[Records about drawn shapes]
==============================
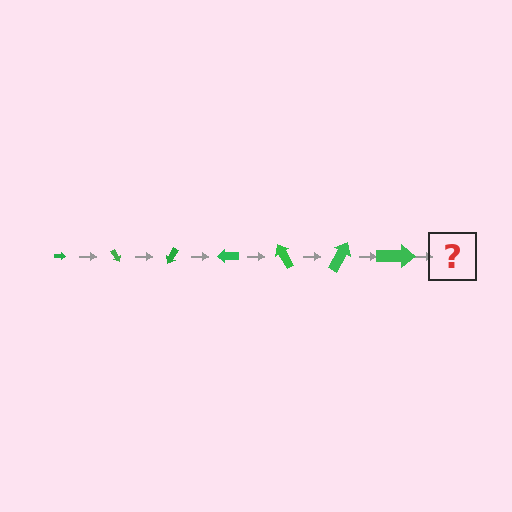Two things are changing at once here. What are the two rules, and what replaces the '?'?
The two rules are that the arrow grows larger each step and it rotates 60 degrees clockwise each step. The '?' should be an arrow, larger than the previous one and rotated 420 degrees clockwise from the start.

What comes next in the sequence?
The next element should be an arrow, larger than the previous one and rotated 420 degrees clockwise from the start.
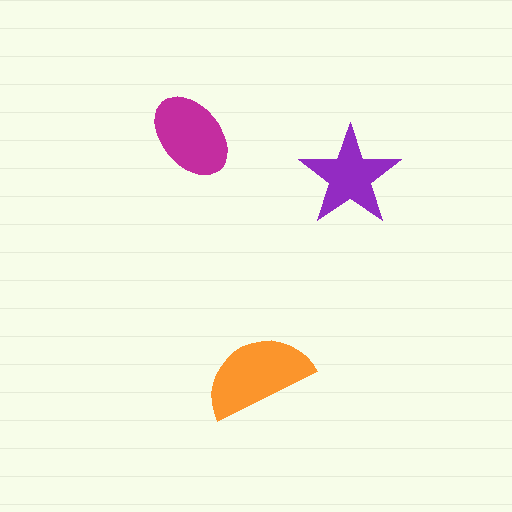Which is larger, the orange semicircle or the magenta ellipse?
The orange semicircle.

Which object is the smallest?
The purple star.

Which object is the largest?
The orange semicircle.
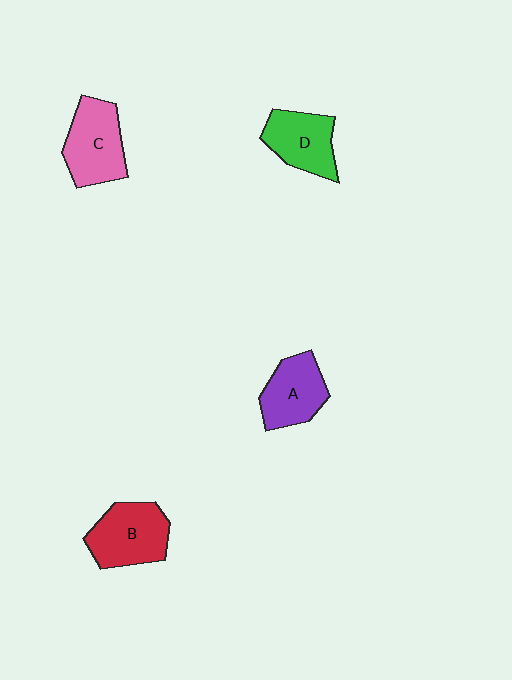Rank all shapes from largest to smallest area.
From largest to smallest: B (red), C (pink), D (green), A (purple).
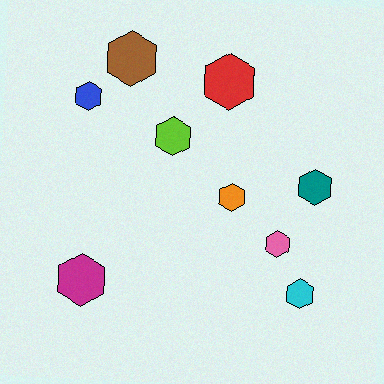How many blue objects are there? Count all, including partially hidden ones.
There is 1 blue object.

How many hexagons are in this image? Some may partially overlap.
There are 9 hexagons.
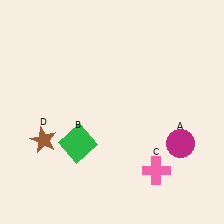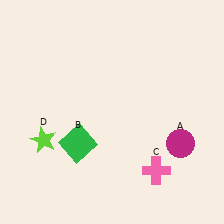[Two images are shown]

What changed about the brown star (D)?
In Image 1, D is brown. In Image 2, it changed to lime.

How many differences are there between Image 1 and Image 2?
There is 1 difference between the two images.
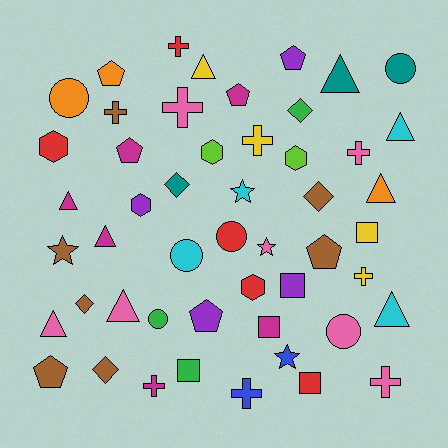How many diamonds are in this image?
There are 5 diamonds.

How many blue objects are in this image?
There are 2 blue objects.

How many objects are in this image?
There are 50 objects.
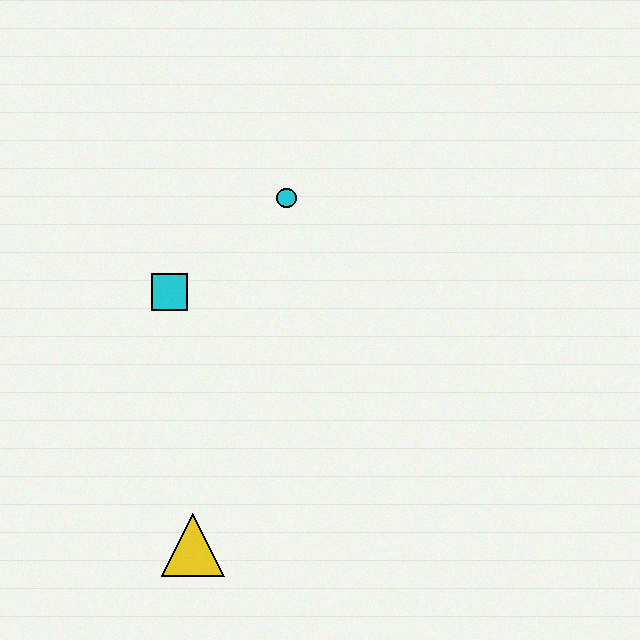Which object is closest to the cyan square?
The cyan circle is closest to the cyan square.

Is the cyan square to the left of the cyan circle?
Yes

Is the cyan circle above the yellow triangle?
Yes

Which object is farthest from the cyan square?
The yellow triangle is farthest from the cyan square.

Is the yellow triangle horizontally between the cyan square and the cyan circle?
Yes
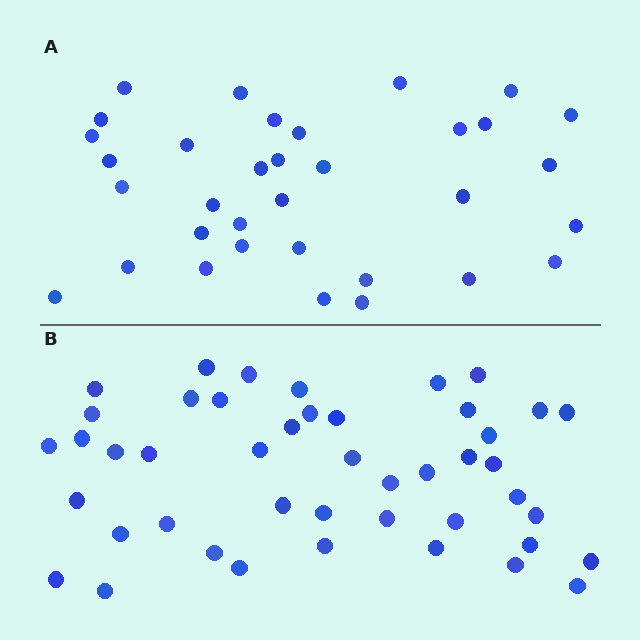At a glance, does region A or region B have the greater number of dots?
Region B (the bottom region) has more dots.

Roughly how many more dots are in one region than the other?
Region B has roughly 12 or so more dots than region A.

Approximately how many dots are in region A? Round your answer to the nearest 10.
About 30 dots. (The exact count is 34, which rounds to 30.)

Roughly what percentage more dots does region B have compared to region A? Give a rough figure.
About 30% more.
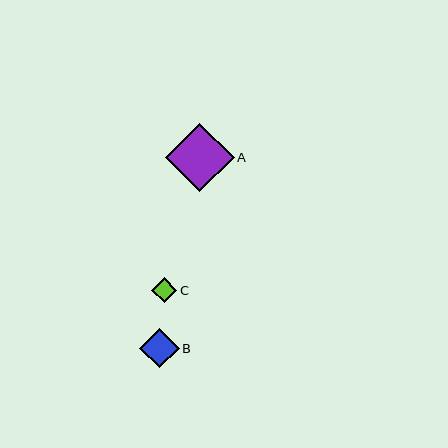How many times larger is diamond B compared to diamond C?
Diamond B is approximately 1.6 times the size of diamond C.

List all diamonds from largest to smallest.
From largest to smallest: A, B, C.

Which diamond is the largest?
Diamond A is the largest with a size of approximately 69 pixels.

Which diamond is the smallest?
Diamond C is the smallest with a size of approximately 25 pixels.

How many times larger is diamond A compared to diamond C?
Diamond A is approximately 2.7 times the size of diamond C.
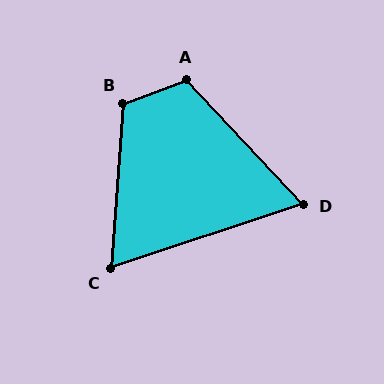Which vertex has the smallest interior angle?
D, at approximately 65 degrees.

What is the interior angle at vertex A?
Approximately 113 degrees (obtuse).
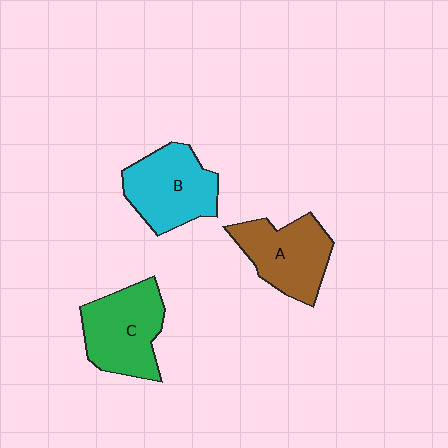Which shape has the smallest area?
Shape A (brown).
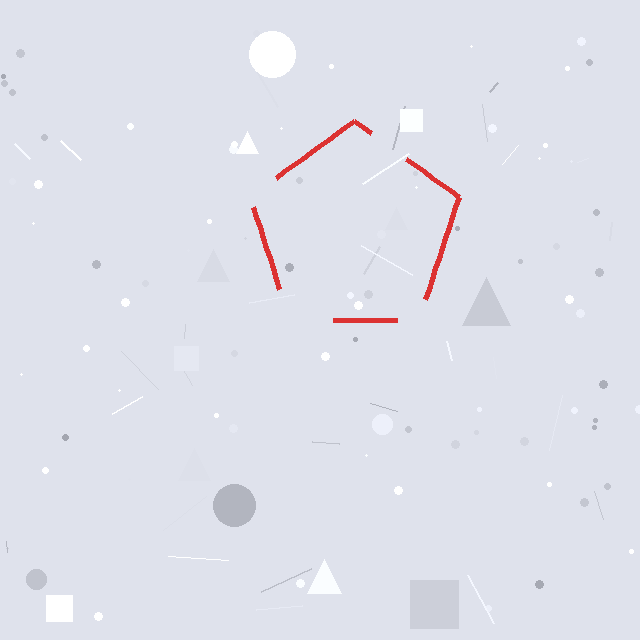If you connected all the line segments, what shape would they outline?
They would outline a pentagon.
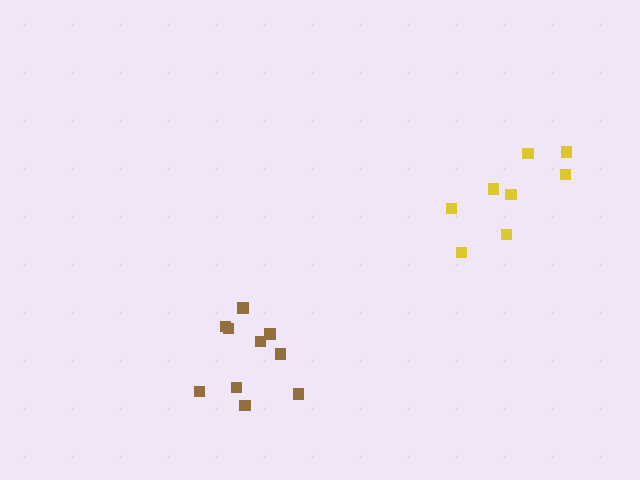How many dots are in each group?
Group 1: 10 dots, Group 2: 8 dots (18 total).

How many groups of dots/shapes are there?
There are 2 groups.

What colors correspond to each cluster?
The clusters are colored: brown, yellow.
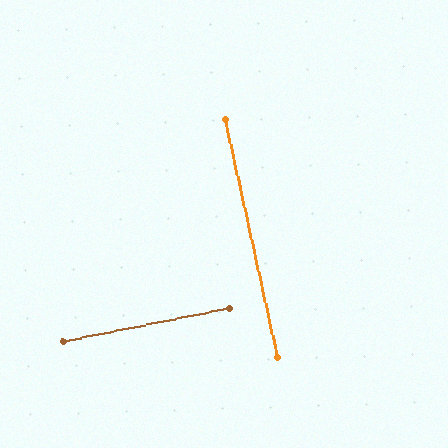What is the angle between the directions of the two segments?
Approximately 89 degrees.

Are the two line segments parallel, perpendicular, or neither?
Perpendicular — they meet at approximately 89°.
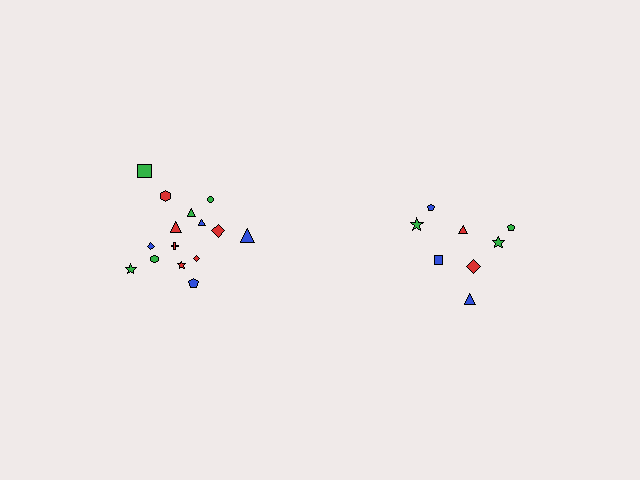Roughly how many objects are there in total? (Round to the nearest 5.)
Roughly 25 objects in total.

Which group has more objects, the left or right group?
The left group.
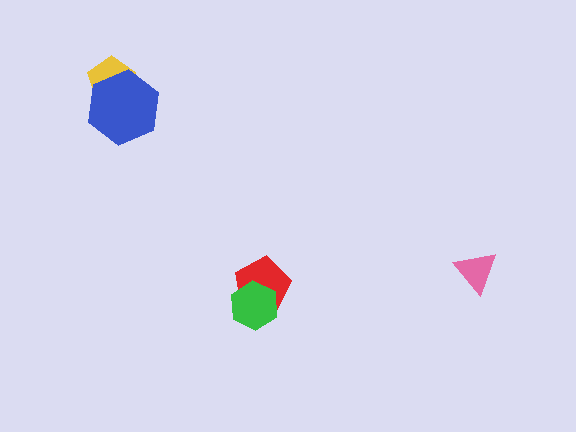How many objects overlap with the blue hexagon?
1 object overlaps with the blue hexagon.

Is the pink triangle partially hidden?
No, no other shape covers it.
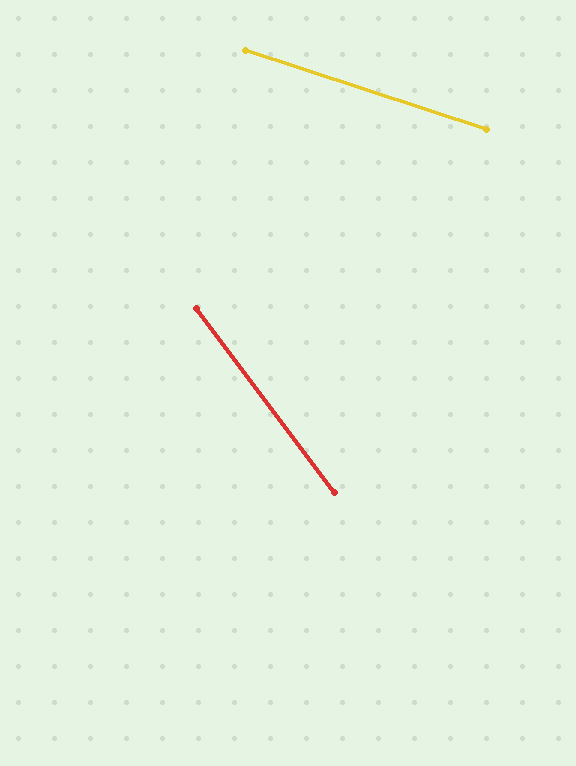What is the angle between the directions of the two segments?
Approximately 35 degrees.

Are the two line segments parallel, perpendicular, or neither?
Neither parallel nor perpendicular — they differ by about 35°.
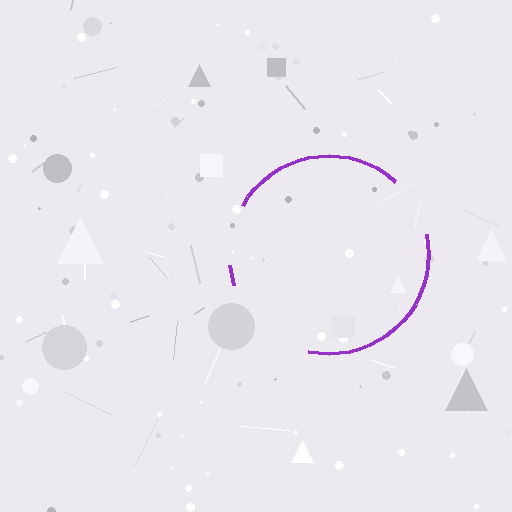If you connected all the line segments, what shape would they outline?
They would outline a circle.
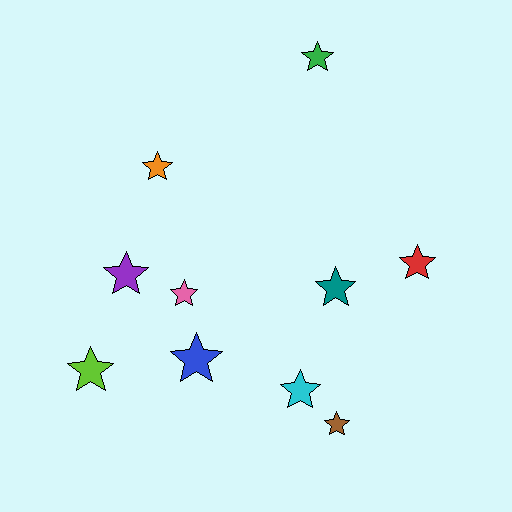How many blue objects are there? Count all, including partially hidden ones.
There is 1 blue object.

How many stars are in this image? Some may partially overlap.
There are 10 stars.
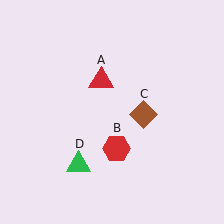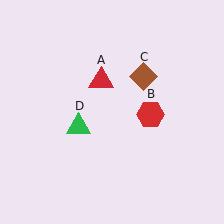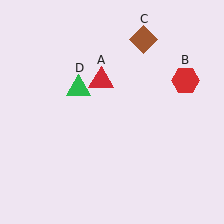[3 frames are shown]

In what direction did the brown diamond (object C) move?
The brown diamond (object C) moved up.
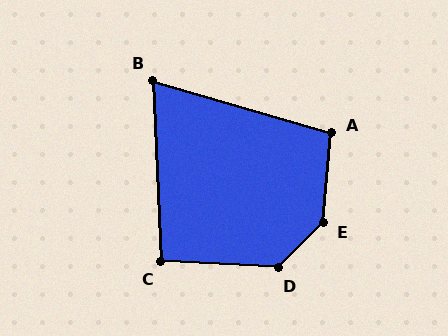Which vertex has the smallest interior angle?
B, at approximately 71 degrees.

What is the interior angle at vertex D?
Approximately 132 degrees (obtuse).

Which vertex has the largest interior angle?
E, at approximately 140 degrees.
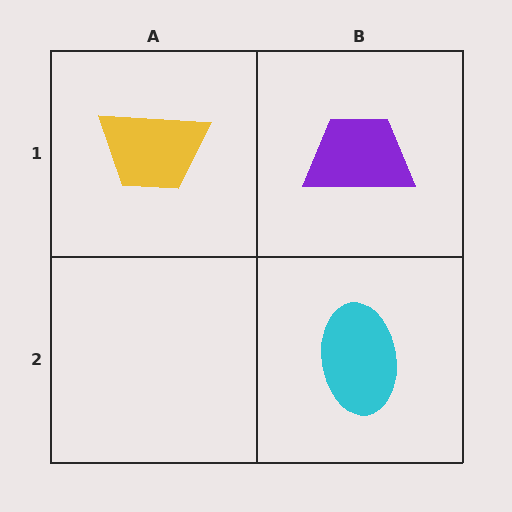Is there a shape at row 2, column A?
No, that cell is empty.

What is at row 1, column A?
A yellow trapezoid.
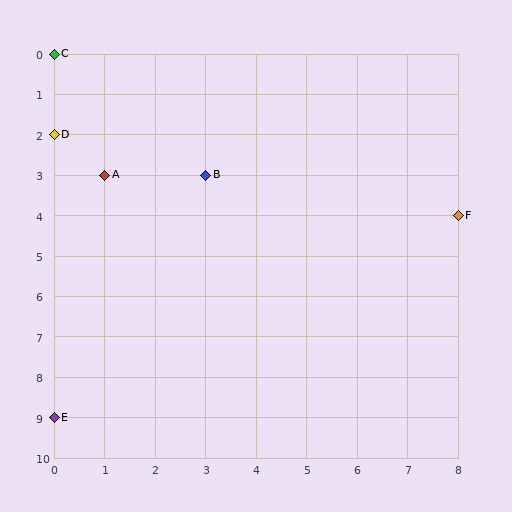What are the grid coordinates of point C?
Point C is at grid coordinates (0, 0).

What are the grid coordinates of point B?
Point B is at grid coordinates (3, 3).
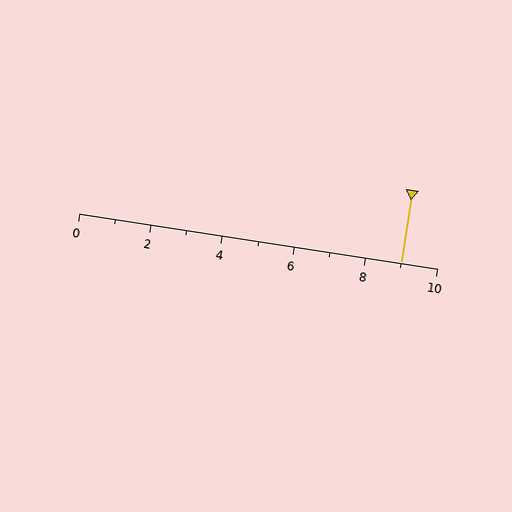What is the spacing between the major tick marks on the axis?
The major ticks are spaced 2 apart.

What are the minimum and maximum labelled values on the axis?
The axis runs from 0 to 10.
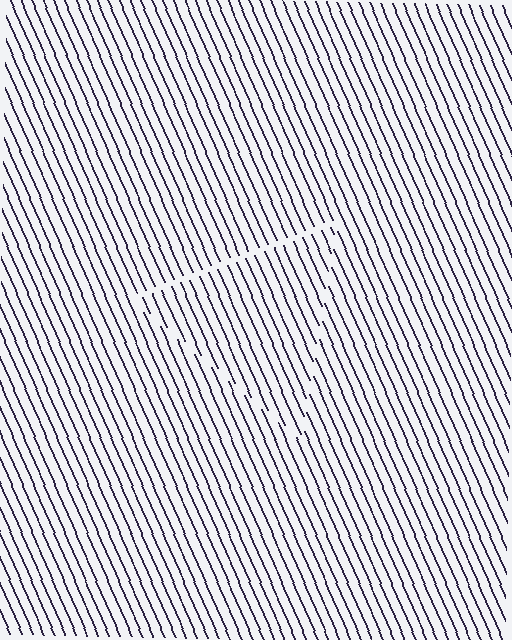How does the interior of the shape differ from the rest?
The interior of the shape contains the same grating, shifted by half a period — the contour is defined by the phase discontinuity where line-ends from the inner and outer gratings abut.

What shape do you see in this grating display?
An illusory triangle. The interior of the shape contains the same grating, shifted by half a period — the contour is defined by the phase discontinuity where line-ends from the inner and outer gratings abut.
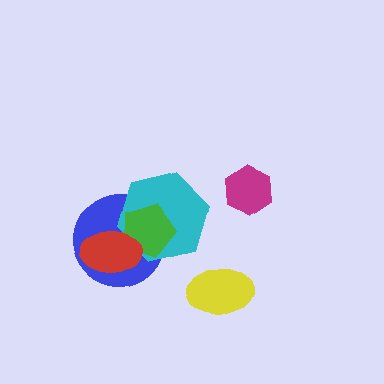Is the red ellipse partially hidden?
No, no other shape covers it.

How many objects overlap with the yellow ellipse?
0 objects overlap with the yellow ellipse.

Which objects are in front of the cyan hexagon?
2 objects cover part of the cyan hexagon: the green pentagon and the red ellipse.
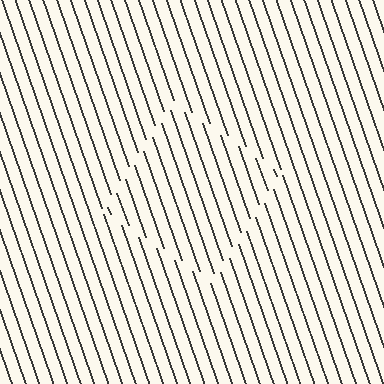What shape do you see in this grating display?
An illusory square. The interior of the shape contains the same grating, shifted by half a period — the contour is defined by the phase discontinuity where line-ends from the inner and outer gratings abut.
==============================
# What the task requires:
Write the listing above out again exactly, dropping each image.

# Written answer:
Two things are changing at once here. What are the two rules, and what replaces the '?'?
The two rules are that the arrow grows larger each step and it rotates 60 degrees clockwise each step. The '?' should be an arrow, larger than the previous one and rotated 420 degrees clockwise from the start.

What comes next in the sequence?
The next element should be an arrow, larger than the previous one and rotated 420 degrees clockwise from the start.
Which is larger, the orange semicircle or the magenta ellipse?
The orange semicircle.

Which object is the smallest?
The purple star.

Which object is the largest?
The orange semicircle.
Rank all shapes from largest to smallest area.
From largest to smallest: B (red), C (pink), D (green), A (purple).
How many blue objects are there? Count all, including partially hidden ones.
There is 1 blue object.

How many hexagons are in this image? Some may partially overlap.
There are 9 hexagons.
[Two images are shown]

What changed about the brown star (D)?
In Image 1, D is brown. In Image 2, it changed to lime.

How many differences are there between Image 1 and Image 2?
There is 1 difference between the two images.
How many diamonds are in this image?
There are 5 diamonds.

How many blue objects are in this image?
There are 2 blue objects.

How many objects are in this image?
There are 50 objects.
Which object is closest to the cyan square?
The cyan circle is closest to the cyan square.

Is the cyan square to the left of the cyan circle?
Yes

Is the cyan circle above the yellow triangle?
Yes

Which object is farthest from the cyan square?
The yellow triangle is farthest from the cyan square.

Is the yellow triangle horizontally between the cyan square and the cyan circle?
Yes
At a glance, does region A or region B have the greater number of dots?
Region B (the bottom region) has more dots.

Roughly how many more dots are in one region than the other?
Region B has roughly 12 or so more dots than region A.

Approximately how many dots are in region A? Round your answer to the nearest 10.
About 30 dots. (The exact count is 34, which rounds to 30.)

Roughly what percentage more dots does region B have compared to region A? Give a rough figure.
About 30% more.
How many times larger is diamond B compared to diamond C?
Diamond B is approximately 1.6 times the size of diamond C.

List all diamonds from largest to smallest.
From largest to smallest: A, B, C.

Which diamond is the largest?
Diamond A is the largest with a size of approximately 69 pixels.

Which diamond is the smallest?
Diamond C is the smallest with a size of approximately 25 pixels.

How many times larger is diamond A compared to diamond C?
Diamond A is approximately 2.7 times the size of diamond C.
Which vertex has the smallest interior angle?
D, at approximately 65 degrees.

What is the interior angle at vertex A?
Approximately 113 degrees (obtuse).
Which shape has the smallest area?
Shape A (brown).
If you connected all the line segments, what shape would they outline?
They would outline a pentagon.
How many dots are in each group?
Group 1: 10 dots, Group 2: 8 dots (18 total).

How many groups of dots/shapes are there?
There are 2 groups.

What colors correspond to each cluster?
The clusters are colored: brown, yellow.
What is the angle between the directions of the two segments?
Approximately 89 degrees.

Are the two line segments parallel, perpendicular, or neither?
Perpendicular — they meet at approximately 89°.
Roughly how many objects are there in total? (Round to the nearest 5.)
Roughly 25 objects in total.

Which group has more objects, the left or right group?
The left group.
How many objects overlap with the blue hexagon?
1 object overlaps with the blue hexagon.

Is the pink triangle partially hidden?
No, no other shape covers it.
What is the angle between the directions of the two segments?
Approximately 35 degrees.

Are the two line segments parallel, perpendicular, or neither?
Neither parallel nor perpendicular — they differ by about 35°.
If you connected all the line segments, what shape would they outline?
They would outline a circle.
How many blue objects are there? Count all, including partially hidden ones.
There is 1 blue object.

How many stars are in this image? Some may partially overlap.
There are 10 stars.
[3 frames are shown]

In what direction did the brown diamond (object C) move?
The brown diamond (object C) moved up.
Which vertex has the smallest interior angle?
B, at approximately 71 degrees.

What is the interior angle at vertex D?
Approximately 132 degrees (obtuse).

Which vertex has the largest interior angle?
E, at approximately 140 degrees.
Is there a shape at row 2, column A?
No, that cell is empty.

What is at row 1, column A?
A yellow trapezoid.
What are the grid coordinates of point C?
Point C is at grid coordinates (0, 0).

What are the grid coordinates of point B?
Point B is at grid coordinates (3, 3).
What is the spacing between the major tick marks on the axis?
The major ticks are spaced 2 apart.

What are the minimum and maximum labelled values on the axis?
The axis runs from 0 to 10.
How does the interior of the shape differ from the rest?
The interior of the shape contains the same grating, shifted by half a period — the contour is defined by the phase discontinuity where line-ends from the inner and outer gratings abut.

What shape do you see in this grating display?
An illusory triangle. The interior of the shape contains the same grating, shifted by half a period — the contour is defined by the phase discontinuity where line-ends from the inner and outer gratings abut.
Is the red ellipse partially hidden?
No, no other shape covers it.

How many objects overlap with the yellow ellipse?
0 objects overlap with the yellow ellipse.

Which objects are in front of the cyan hexagon?
2 objects cover part of the cyan hexagon: the green pentagon and the red ellipse.
What shape do you see in this grating display?
An illusory square. The interior of the shape contains the same grating, shifted by half a period — the contour is defined by the phase discontinuity where line-ends from the inner and outer gratings abut.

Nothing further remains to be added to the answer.